[Geometric figure dataset entries]

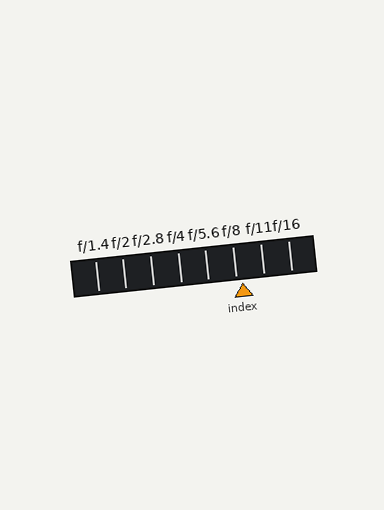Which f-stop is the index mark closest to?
The index mark is closest to f/8.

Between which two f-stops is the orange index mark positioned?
The index mark is between f/8 and f/11.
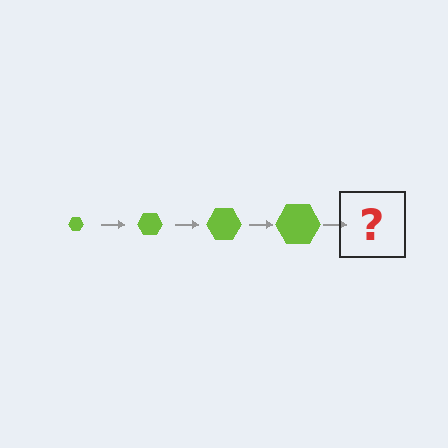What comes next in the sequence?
The next element should be a lime hexagon, larger than the previous one.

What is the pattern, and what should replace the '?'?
The pattern is that the hexagon gets progressively larger each step. The '?' should be a lime hexagon, larger than the previous one.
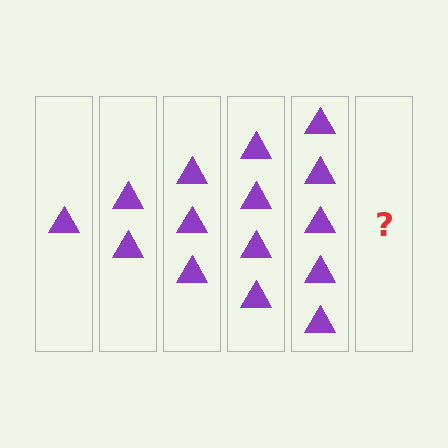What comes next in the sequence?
The next element should be 6 triangles.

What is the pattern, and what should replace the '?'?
The pattern is that each step adds one more triangle. The '?' should be 6 triangles.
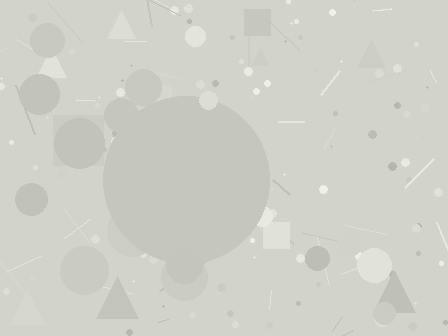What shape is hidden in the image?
A circle is hidden in the image.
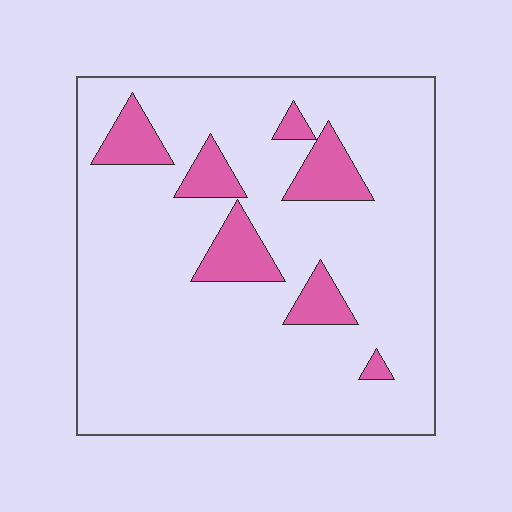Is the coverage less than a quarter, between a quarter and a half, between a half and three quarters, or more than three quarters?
Less than a quarter.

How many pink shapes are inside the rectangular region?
7.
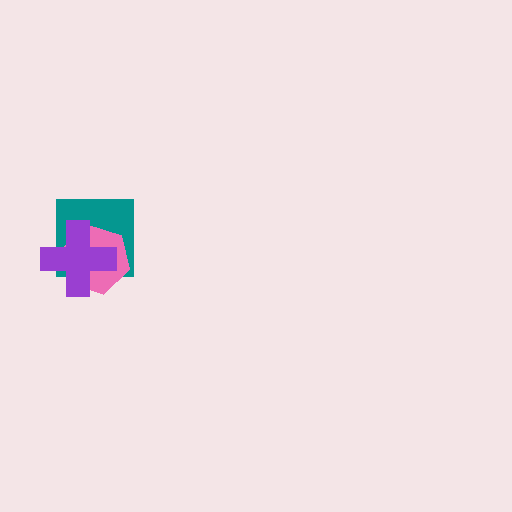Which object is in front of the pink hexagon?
The purple cross is in front of the pink hexagon.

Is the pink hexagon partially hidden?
Yes, it is partially covered by another shape.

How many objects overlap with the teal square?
2 objects overlap with the teal square.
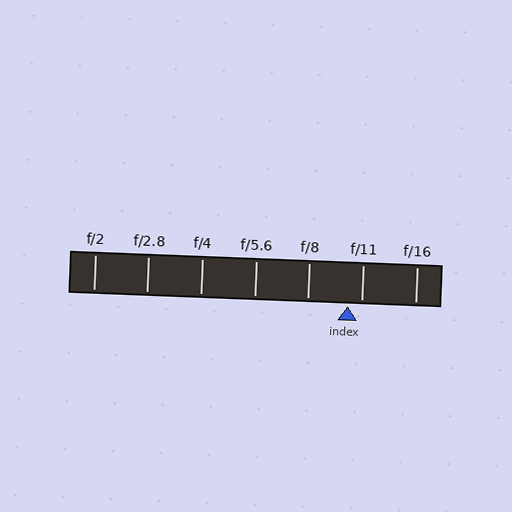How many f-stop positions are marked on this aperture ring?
There are 7 f-stop positions marked.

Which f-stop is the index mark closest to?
The index mark is closest to f/11.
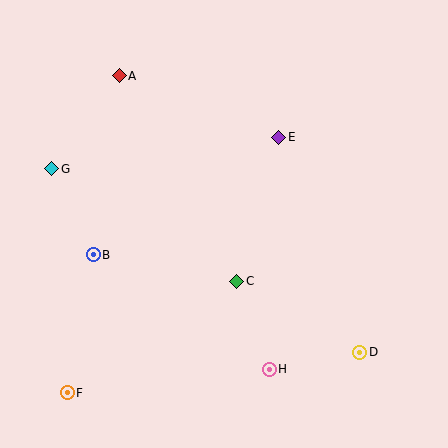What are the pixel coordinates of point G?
Point G is at (51, 169).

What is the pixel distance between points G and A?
The distance between G and A is 115 pixels.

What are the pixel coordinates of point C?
Point C is at (237, 281).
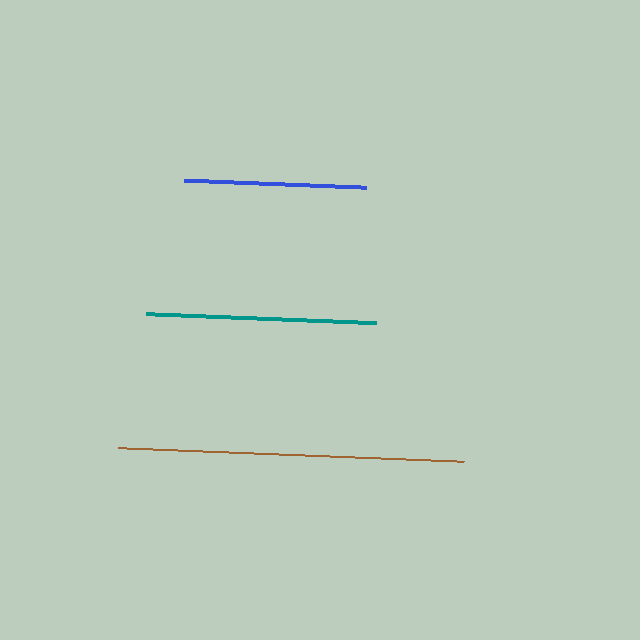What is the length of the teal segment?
The teal segment is approximately 231 pixels long.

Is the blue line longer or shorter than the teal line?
The teal line is longer than the blue line.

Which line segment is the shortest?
The blue line is the shortest at approximately 183 pixels.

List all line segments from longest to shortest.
From longest to shortest: brown, teal, blue.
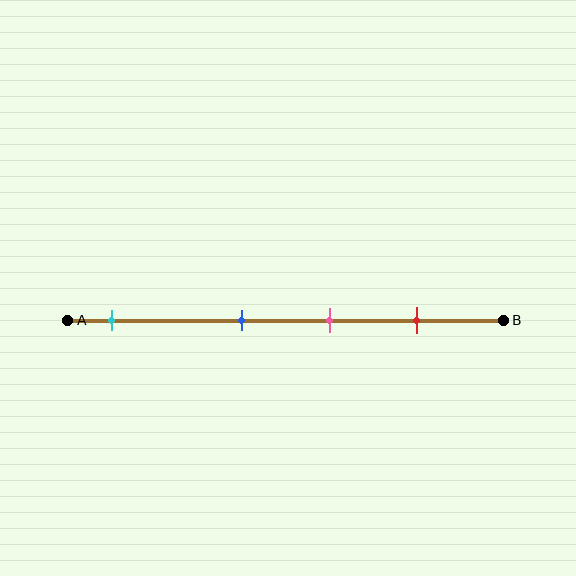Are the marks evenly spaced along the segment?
No, the marks are not evenly spaced.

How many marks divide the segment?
There are 4 marks dividing the segment.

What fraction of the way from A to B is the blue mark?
The blue mark is approximately 40% (0.4) of the way from A to B.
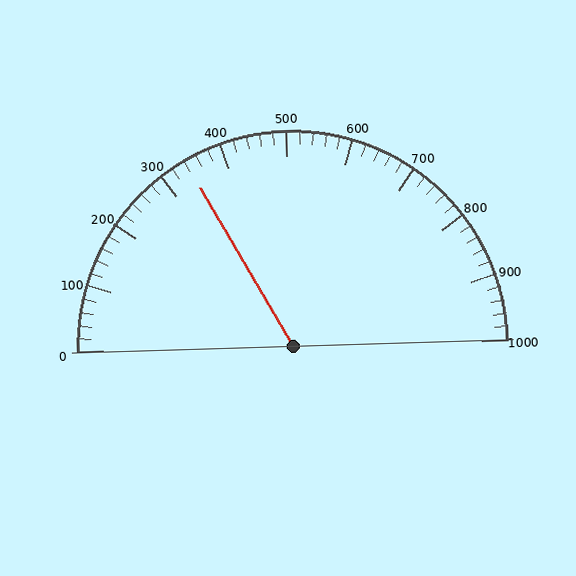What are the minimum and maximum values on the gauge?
The gauge ranges from 0 to 1000.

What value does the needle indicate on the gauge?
The needle indicates approximately 340.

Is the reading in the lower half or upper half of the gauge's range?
The reading is in the lower half of the range (0 to 1000).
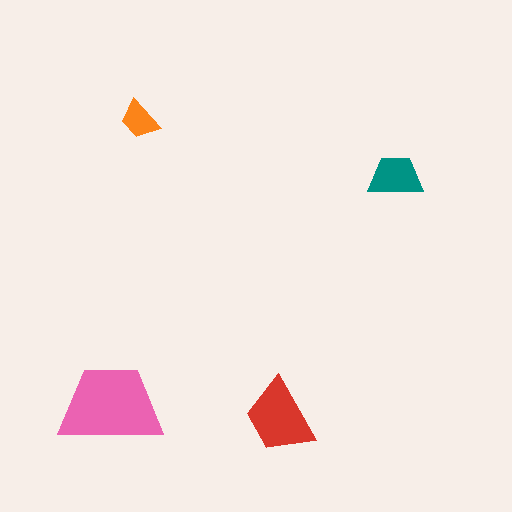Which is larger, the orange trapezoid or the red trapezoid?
The red one.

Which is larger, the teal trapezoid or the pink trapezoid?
The pink one.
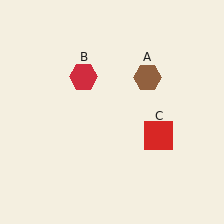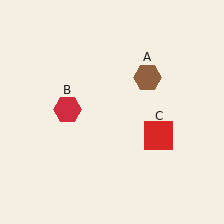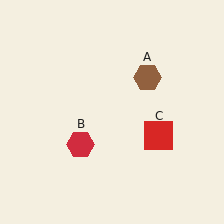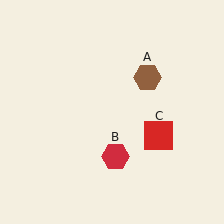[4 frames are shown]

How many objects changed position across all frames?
1 object changed position: red hexagon (object B).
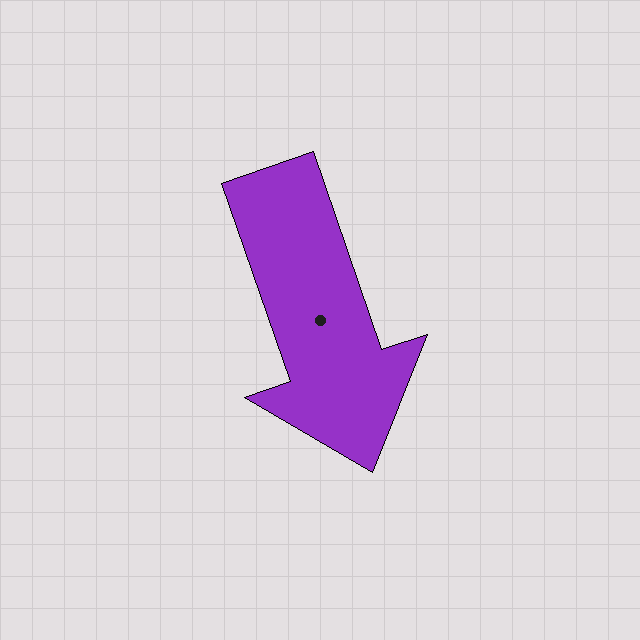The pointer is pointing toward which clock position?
Roughly 5 o'clock.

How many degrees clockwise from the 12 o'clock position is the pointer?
Approximately 161 degrees.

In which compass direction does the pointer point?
South.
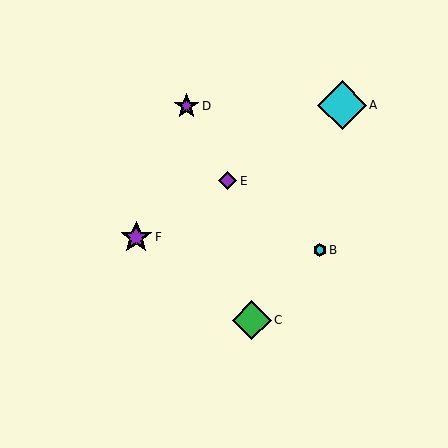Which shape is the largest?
The cyan diamond (labeled A) is the largest.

### What you are asked to do
Quote the entries in full. Any image among them is to be omitted from the copy.

### Solution below
Which f-stop is the index mark closest to?
The index mark is closest to f/8.

Between which two f-stops is the orange index mark positioned?
The index mark is between f/8 and f/11.
What comes next in the sequence?
The next element should be a lime hexagon, larger than the previous one.

What is the pattern, and what should replace the '?'?
The pattern is that the hexagon gets progressively larger each step. The '?' should be a lime hexagon, larger than the previous one.
What comes next in the sequence?
The next element should be 6 triangles.

What is the pattern, and what should replace the '?'?
The pattern is that each step adds one more triangle. The '?' should be 6 triangles.
What shape is hidden in the image?
A circle is hidden in the image.
Is the coverage less than a quarter, between a quarter and a half, between a half and three quarters, or more than three quarters?
Less than a quarter.

How many pink shapes are inside the rectangular region?
7.
Which object is in front of the pink hexagon?
The purple cross is in front of the pink hexagon.

Is the pink hexagon partially hidden?
Yes, it is partially covered by another shape.

How many objects overlap with the teal square?
2 objects overlap with the teal square.
How many f-stop positions are marked on this aperture ring?
There are 7 f-stop positions marked.

Which f-stop is the index mark closest to?
The index mark is closest to f/11.
What are the pixel coordinates of point G?
Point G is at (51, 169).

What is the pixel distance between points G and A?
The distance between G and A is 115 pixels.

What are the pixel coordinates of point C?
Point C is at (237, 281).
What is the length of the teal segment?
The teal segment is approximately 231 pixels long.

Is the blue line longer or shorter than the teal line?
The teal line is longer than the blue line.

Which line segment is the shortest?
The blue line is the shortest at approximately 183 pixels.

List all line segments from longest to shortest.
From longest to shortest: brown, teal, blue.
Are the marks evenly spaced along the segment?
No, the marks are not evenly spaced.

How many marks divide the segment?
There are 4 marks dividing the segment.

What fraction of the way from A to B is the blue mark?
The blue mark is approximately 40% (0.4) of the way from A to B.
What are the minimum and maximum values on the gauge?
The gauge ranges from 0 to 1000.

What value does the needle indicate on the gauge?
The needle indicates approximately 340.

Is the reading in the lower half or upper half of the gauge's range?
The reading is in the lower half of the range (0 to 1000).
Which is larger, the orange trapezoid or the red trapezoid?
The red one.

Which is larger, the teal trapezoid or the pink trapezoid?
The pink one.
[4 frames are shown]

How many objects changed position across all frames?
1 object changed position: red hexagon (object B).
The pointer is pointing toward which clock position?
Roughly 5 o'clock.

How many degrees clockwise from the 12 o'clock position is the pointer?
Approximately 161 degrees.

In which compass direction does the pointer point?
South.
Which shape is the largest?
The cyan diamond (labeled A) is the largest.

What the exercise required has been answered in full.